### Task input
::::

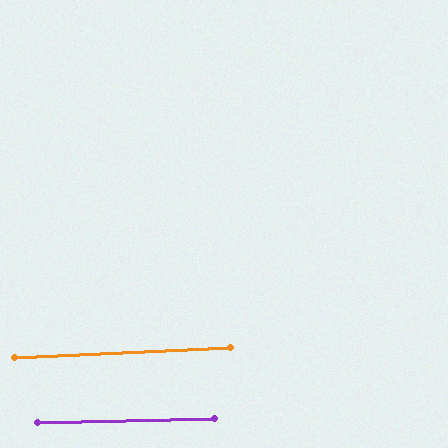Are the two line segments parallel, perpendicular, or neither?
Parallel — their directions differ by only 1.6°.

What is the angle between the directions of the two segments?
Approximately 2 degrees.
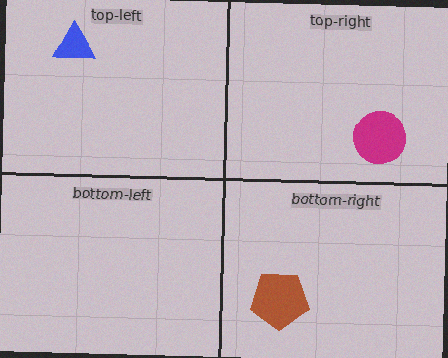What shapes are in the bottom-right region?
The brown pentagon.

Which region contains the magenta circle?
The top-right region.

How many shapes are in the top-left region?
1.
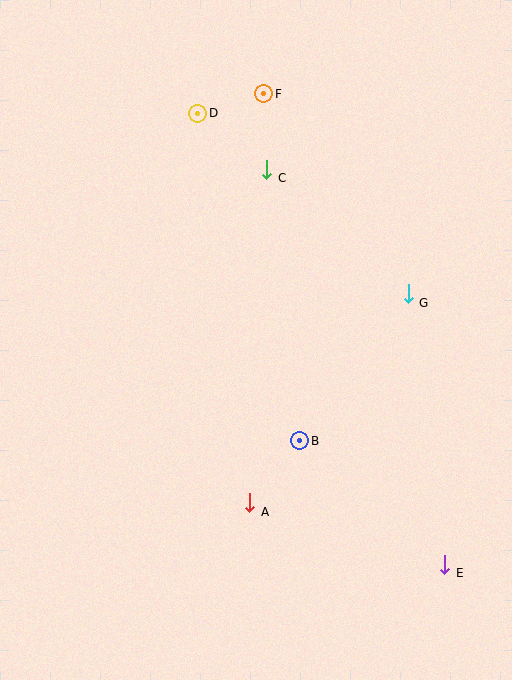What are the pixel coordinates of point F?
Point F is at (264, 94).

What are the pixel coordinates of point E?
Point E is at (445, 573).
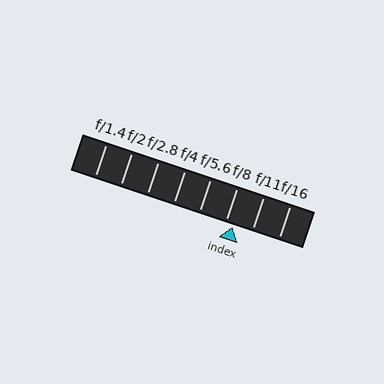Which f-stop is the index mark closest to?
The index mark is closest to f/8.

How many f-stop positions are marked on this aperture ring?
There are 8 f-stop positions marked.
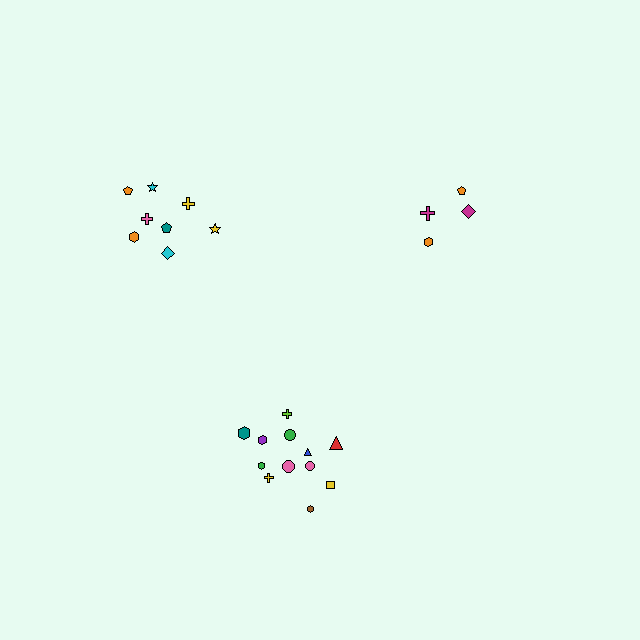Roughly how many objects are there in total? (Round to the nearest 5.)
Roughly 25 objects in total.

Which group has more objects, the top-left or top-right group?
The top-left group.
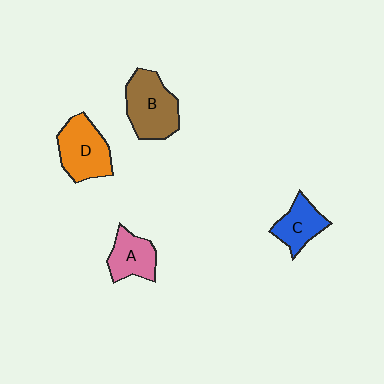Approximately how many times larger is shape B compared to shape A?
Approximately 1.5 times.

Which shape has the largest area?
Shape B (brown).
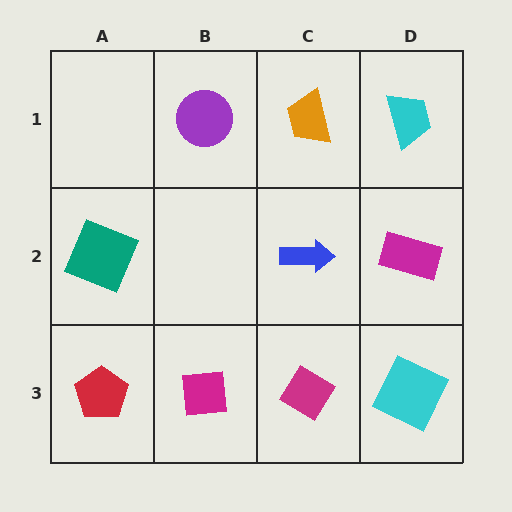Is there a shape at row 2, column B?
No, that cell is empty.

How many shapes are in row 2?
3 shapes.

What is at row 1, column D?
A cyan trapezoid.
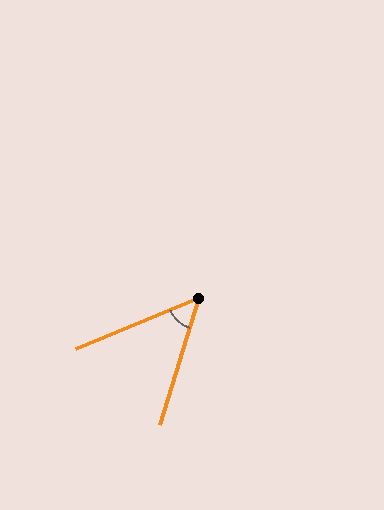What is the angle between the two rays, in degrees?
Approximately 50 degrees.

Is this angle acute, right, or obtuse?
It is acute.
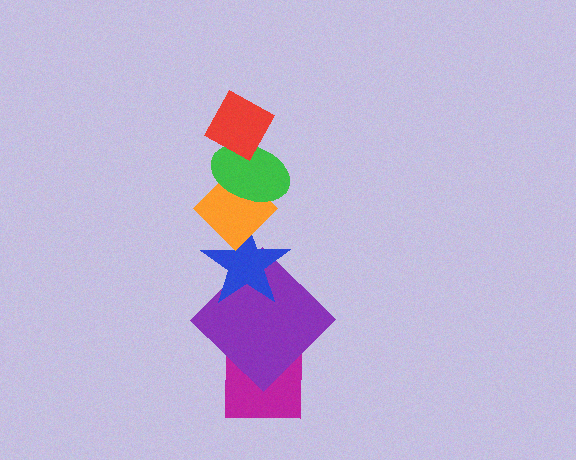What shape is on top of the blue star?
The orange diamond is on top of the blue star.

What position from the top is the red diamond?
The red diamond is 1st from the top.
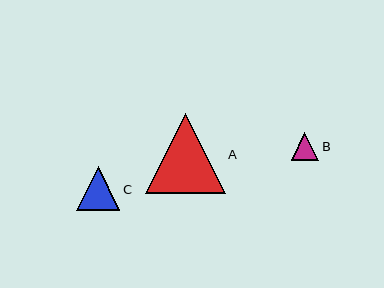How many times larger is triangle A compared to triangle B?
Triangle A is approximately 2.9 times the size of triangle B.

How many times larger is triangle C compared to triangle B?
Triangle C is approximately 1.6 times the size of triangle B.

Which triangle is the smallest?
Triangle B is the smallest with a size of approximately 28 pixels.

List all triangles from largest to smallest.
From largest to smallest: A, C, B.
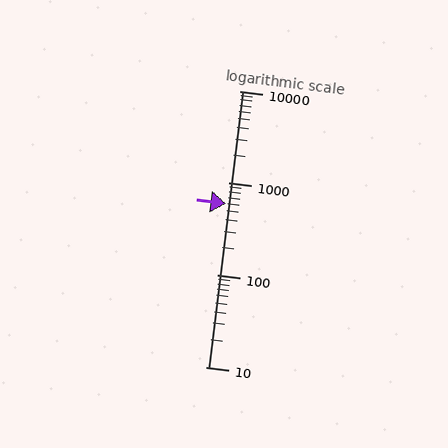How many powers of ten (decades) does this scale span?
The scale spans 3 decades, from 10 to 10000.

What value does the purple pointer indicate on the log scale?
The pointer indicates approximately 600.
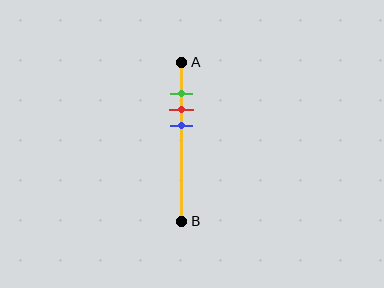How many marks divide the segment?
There are 3 marks dividing the segment.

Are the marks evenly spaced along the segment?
The marks are evenly spaced relative to one another, but the end sections next to A and B have different lengths, so they do not divide the segment into equal parts.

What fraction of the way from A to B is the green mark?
The green mark is approximately 20% (0.2) of the way from A to B.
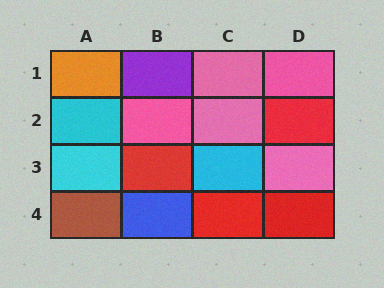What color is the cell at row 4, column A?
Brown.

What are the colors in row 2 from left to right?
Cyan, pink, pink, red.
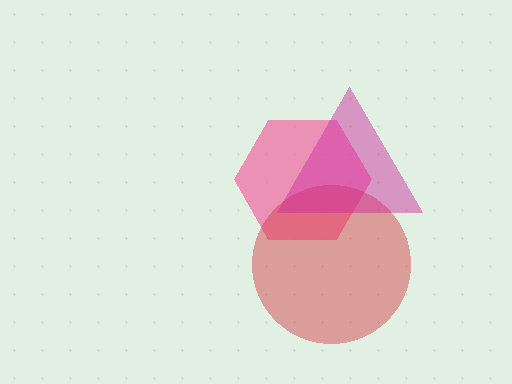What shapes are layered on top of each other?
The layered shapes are: a pink hexagon, a red circle, a magenta triangle.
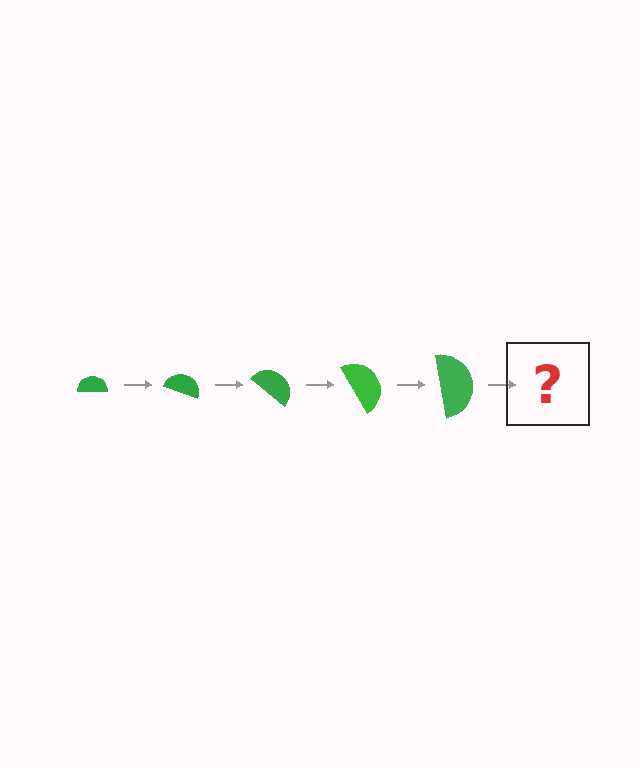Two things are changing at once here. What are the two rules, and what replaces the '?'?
The two rules are that the semicircle grows larger each step and it rotates 20 degrees clockwise each step. The '?' should be a semicircle, larger than the previous one and rotated 100 degrees clockwise from the start.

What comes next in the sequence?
The next element should be a semicircle, larger than the previous one and rotated 100 degrees clockwise from the start.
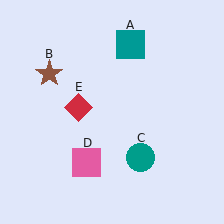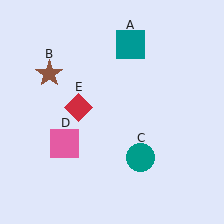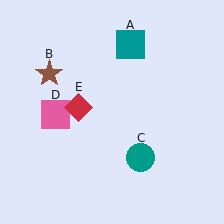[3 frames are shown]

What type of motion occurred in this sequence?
The pink square (object D) rotated clockwise around the center of the scene.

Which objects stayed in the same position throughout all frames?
Teal square (object A) and brown star (object B) and teal circle (object C) and red diamond (object E) remained stationary.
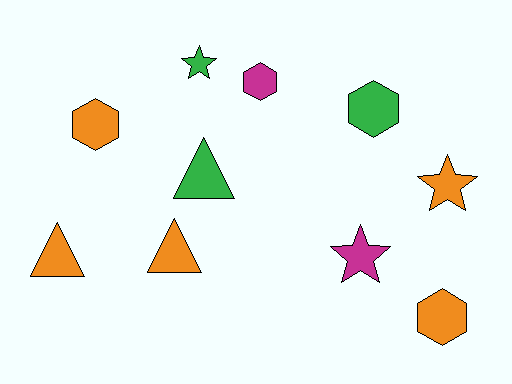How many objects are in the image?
There are 10 objects.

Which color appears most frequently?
Orange, with 5 objects.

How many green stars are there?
There is 1 green star.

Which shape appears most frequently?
Hexagon, with 4 objects.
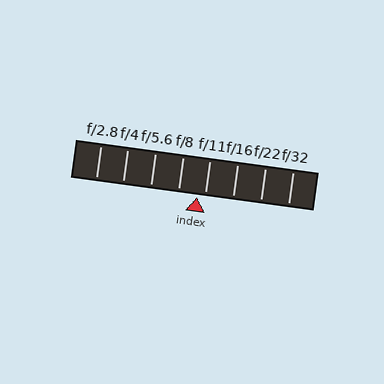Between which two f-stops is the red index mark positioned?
The index mark is between f/8 and f/11.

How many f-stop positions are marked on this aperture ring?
There are 8 f-stop positions marked.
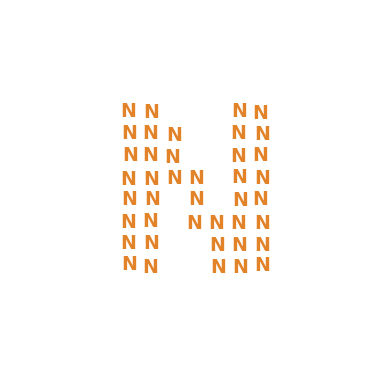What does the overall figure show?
The overall figure shows the letter N.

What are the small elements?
The small elements are letter N's.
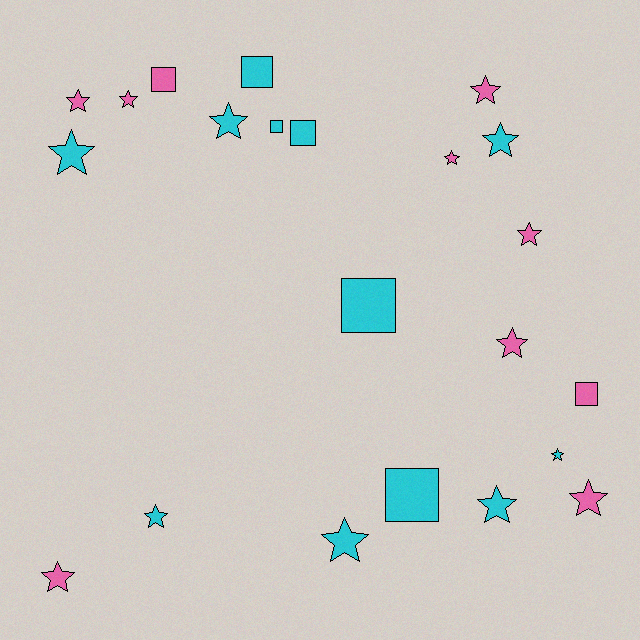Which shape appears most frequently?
Star, with 15 objects.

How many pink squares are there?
There are 2 pink squares.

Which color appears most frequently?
Cyan, with 12 objects.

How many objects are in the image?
There are 22 objects.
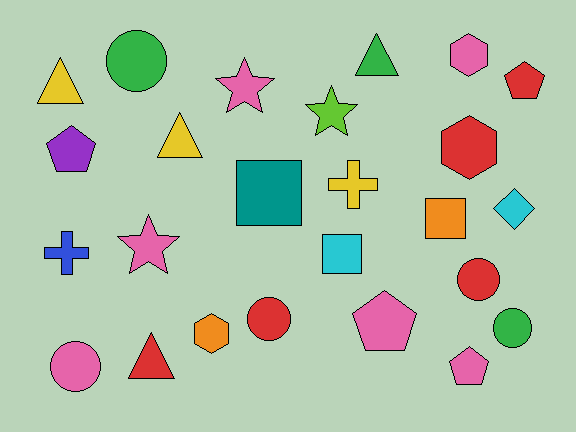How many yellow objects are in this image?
There are 3 yellow objects.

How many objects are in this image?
There are 25 objects.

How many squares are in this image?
There are 3 squares.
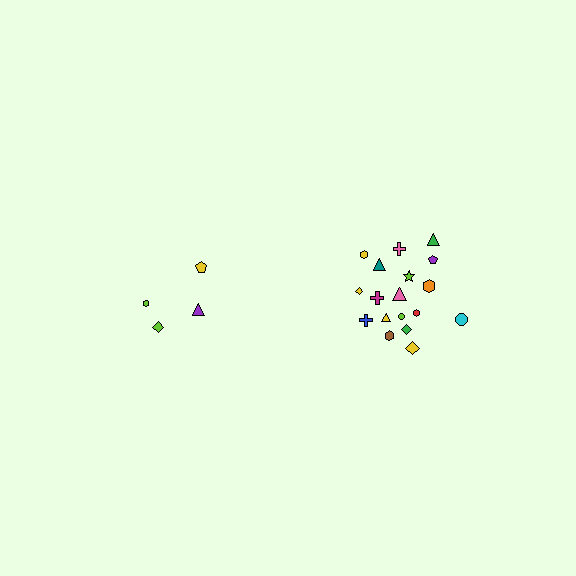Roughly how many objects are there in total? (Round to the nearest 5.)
Roughly 20 objects in total.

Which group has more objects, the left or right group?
The right group.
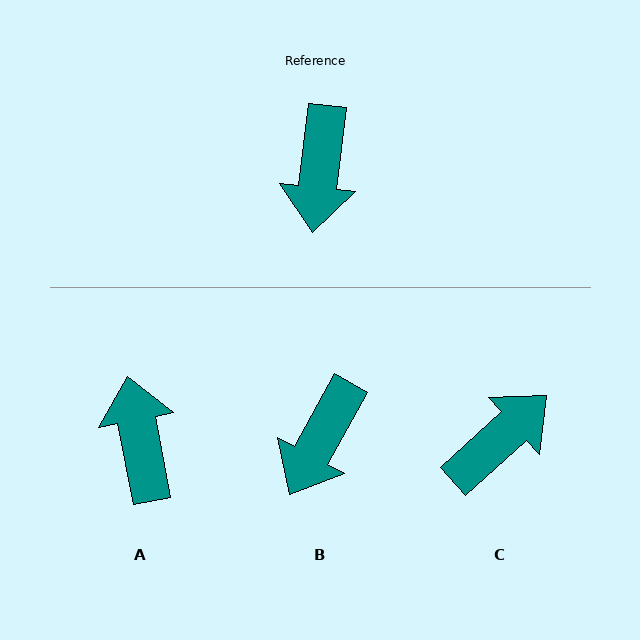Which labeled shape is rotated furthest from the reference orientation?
A, about 163 degrees away.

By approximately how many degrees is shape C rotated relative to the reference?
Approximately 139 degrees counter-clockwise.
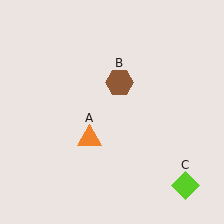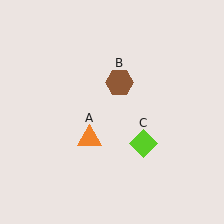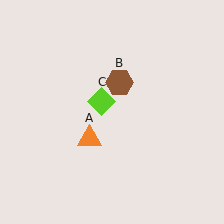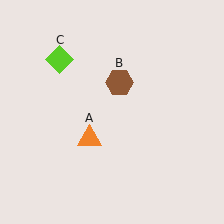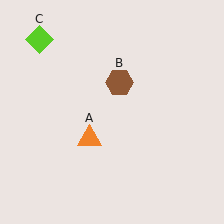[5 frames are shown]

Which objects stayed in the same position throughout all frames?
Orange triangle (object A) and brown hexagon (object B) remained stationary.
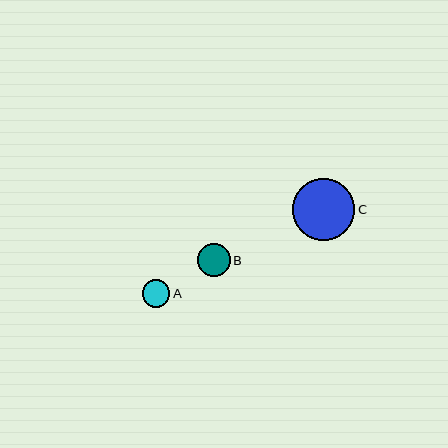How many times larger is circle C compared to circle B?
Circle C is approximately 1.9 times the size of circle B.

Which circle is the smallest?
Circle A is the smallest with a size of approximately 28 pixels.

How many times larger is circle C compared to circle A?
Circle C is approximately 2.3 times the size of circle A.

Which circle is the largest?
Circle C is the largest with a size of approximately 62 pixels.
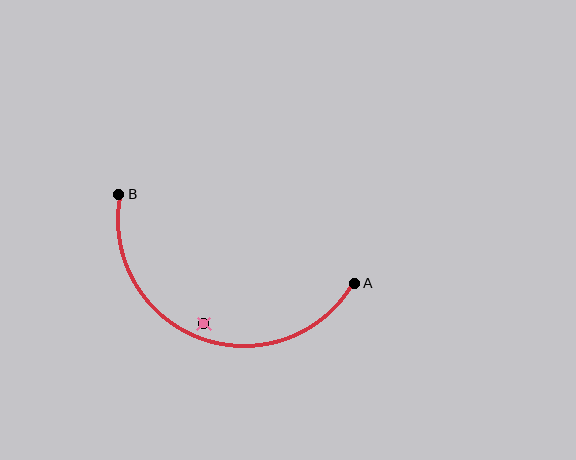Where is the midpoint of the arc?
The arc midpoint is the point on the curve farthest from the straight line joining A and B. It sits below that line.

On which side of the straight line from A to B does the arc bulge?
The arc bulges below the straight line connecting A and B.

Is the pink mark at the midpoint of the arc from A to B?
No — the pink mark does not lie on the arc at all. It sits slightly inside the curve.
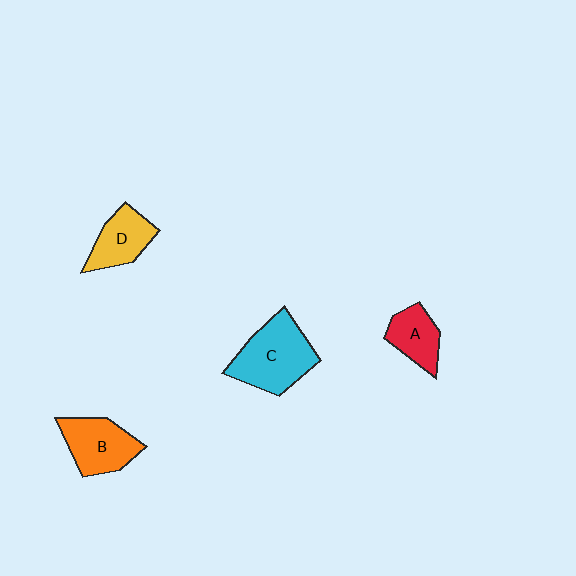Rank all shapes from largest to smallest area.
From largest to smallest: C (cyan), B (orange), D (yellow), A (red).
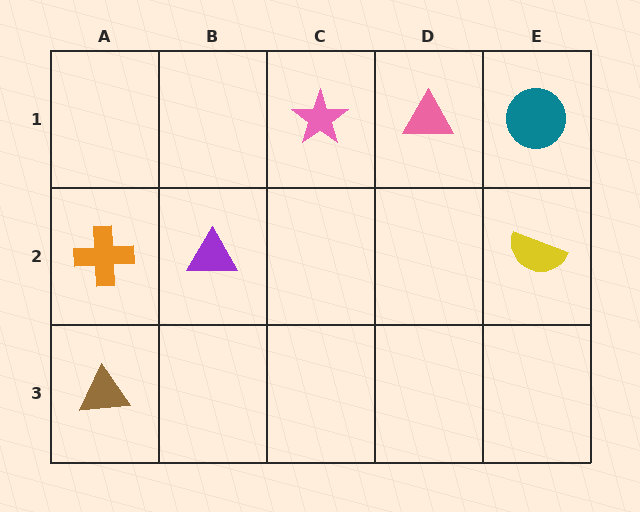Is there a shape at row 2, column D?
No, that cell is empty.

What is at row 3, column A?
A brown triangle.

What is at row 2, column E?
A yellow semicircle.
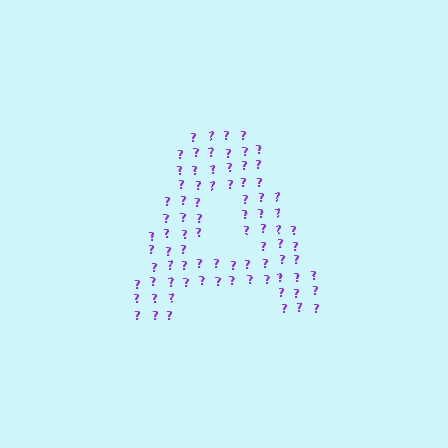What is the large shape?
The large shape is the letter A.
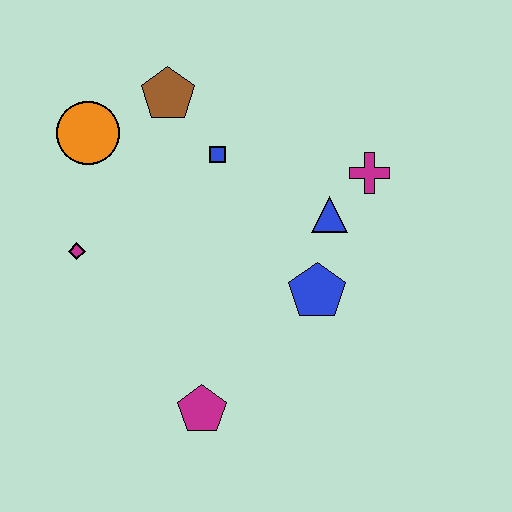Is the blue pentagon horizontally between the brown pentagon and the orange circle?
No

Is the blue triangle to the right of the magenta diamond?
Yes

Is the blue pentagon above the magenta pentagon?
Yes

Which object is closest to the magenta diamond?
The orange circle is closest to the magenta diamond.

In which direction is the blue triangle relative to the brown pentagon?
The blue triangle is to the right of the brown pentagon.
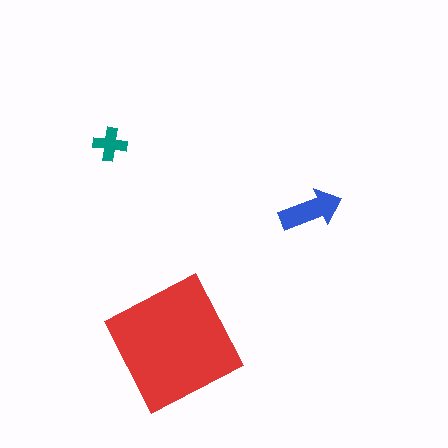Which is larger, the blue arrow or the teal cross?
The blue arrow.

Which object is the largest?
The red square.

::::

### Task description
In the records above, locate the line containing "Which object is closest", then copy exactly that line and every line after it through the end, omitting pictures.

### Response to this exercise
Which object is closest to the magenta diamond?
The orange circle is closest to the magenta diamond.

In which direction is the blue triangle relative to the brown pentagon?
The blue triangle is to the right of the brown pentagon.
Which is larger, the blue arrow or the teal cross?
The blue arrow.

Which object is the largest?
The red square.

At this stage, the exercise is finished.